AIM OF THE EXERCISE: Set down the line that has "[4 frames are shown]" and each line beneath it, through the last line of the entries, exactly and with no others.

---------- DATA EXCERPTS

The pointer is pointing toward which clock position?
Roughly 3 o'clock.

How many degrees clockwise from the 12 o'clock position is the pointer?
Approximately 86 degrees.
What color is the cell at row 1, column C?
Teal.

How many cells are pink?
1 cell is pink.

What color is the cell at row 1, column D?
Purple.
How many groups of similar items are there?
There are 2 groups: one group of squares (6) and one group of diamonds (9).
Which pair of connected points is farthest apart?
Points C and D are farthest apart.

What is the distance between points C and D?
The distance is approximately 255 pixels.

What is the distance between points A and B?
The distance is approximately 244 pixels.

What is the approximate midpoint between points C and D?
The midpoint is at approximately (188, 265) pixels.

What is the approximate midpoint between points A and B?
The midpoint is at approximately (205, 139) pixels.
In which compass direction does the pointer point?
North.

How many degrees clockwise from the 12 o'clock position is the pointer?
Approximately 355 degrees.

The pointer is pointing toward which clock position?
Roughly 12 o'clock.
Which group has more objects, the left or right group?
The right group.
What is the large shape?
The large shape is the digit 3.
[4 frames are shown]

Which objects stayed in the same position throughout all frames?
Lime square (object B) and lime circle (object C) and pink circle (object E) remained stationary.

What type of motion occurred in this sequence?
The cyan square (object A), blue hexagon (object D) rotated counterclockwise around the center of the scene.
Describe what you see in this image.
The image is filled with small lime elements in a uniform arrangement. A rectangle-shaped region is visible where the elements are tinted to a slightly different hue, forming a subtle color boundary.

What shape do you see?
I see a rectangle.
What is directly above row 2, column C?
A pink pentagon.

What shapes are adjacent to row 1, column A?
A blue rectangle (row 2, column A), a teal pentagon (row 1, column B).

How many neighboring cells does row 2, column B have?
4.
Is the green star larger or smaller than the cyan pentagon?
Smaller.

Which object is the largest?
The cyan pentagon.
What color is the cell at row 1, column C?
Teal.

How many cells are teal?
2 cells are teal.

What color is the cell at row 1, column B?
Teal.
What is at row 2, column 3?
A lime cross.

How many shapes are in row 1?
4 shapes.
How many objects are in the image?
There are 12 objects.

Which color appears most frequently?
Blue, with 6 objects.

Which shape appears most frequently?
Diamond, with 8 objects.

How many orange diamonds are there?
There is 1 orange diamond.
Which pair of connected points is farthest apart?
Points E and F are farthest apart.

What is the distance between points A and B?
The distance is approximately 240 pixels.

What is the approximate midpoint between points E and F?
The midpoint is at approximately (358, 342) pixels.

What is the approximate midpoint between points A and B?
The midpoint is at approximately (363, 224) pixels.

--------------------

ANSWER BOX:
[4 frames are shown]

Which objects stayed in the same position throughout all frames?
Lime square (object B) and lime circle (object C) and pink circle (object E) remained stationary.

What type of motion occurred in this sequence?
The cyan square (object A), blue hexagon (object D) rotated counterclockwise around the center of the scene.
Describe what you see in this image.
The image is filled with small lime elements in a uniform arrangement. A rectangle-shaped region is visible where the elements are tinted to a slightly different hue, forming a subtle color boundary.

What shape do you see?
I see a rectangle.
What is directly above row 2, column C?
A pink pentagon.

What shapes are adjacent to row 1, column A?
A blue rectangle (row 2, column A), a teal pentagon (row 1, column B).

How many neighboring cells does row 2, column B have?
4.
Is the green star larger or smaller than the cyan pentagon?
Smaller.

Which object is the largest?
The cyan pentagon.
What color is the cell at row 1, column C?
Teal.

How many cells are teal?
2 cells are teal.

What color is the cell at row 1, column B?
Teal.
What is at row 2, column 3?
A lime cross.

How many shapes are in row 1?
4 shapes.
How many objects are in the image?
There are 12 objects.

Which color appears most frequently?
Blue, with 6 objects.

Which shape appears most frequently?
Diamond, with 8 objects.

How many orange diamonds are there?
There is 1 orange diamond.
Which pair of connected points is farthest apart?
Points E and F are farthest apart.

What is the distance between points A and B?
The distance is approximately 240 pixels.

What is the approximate midpoint between points E and F?
The midpoint is at approximately (358, 342) pixels.

What is the approximate midpoint between points A and B?
The midpoint is at approximately (363, 224) pixels.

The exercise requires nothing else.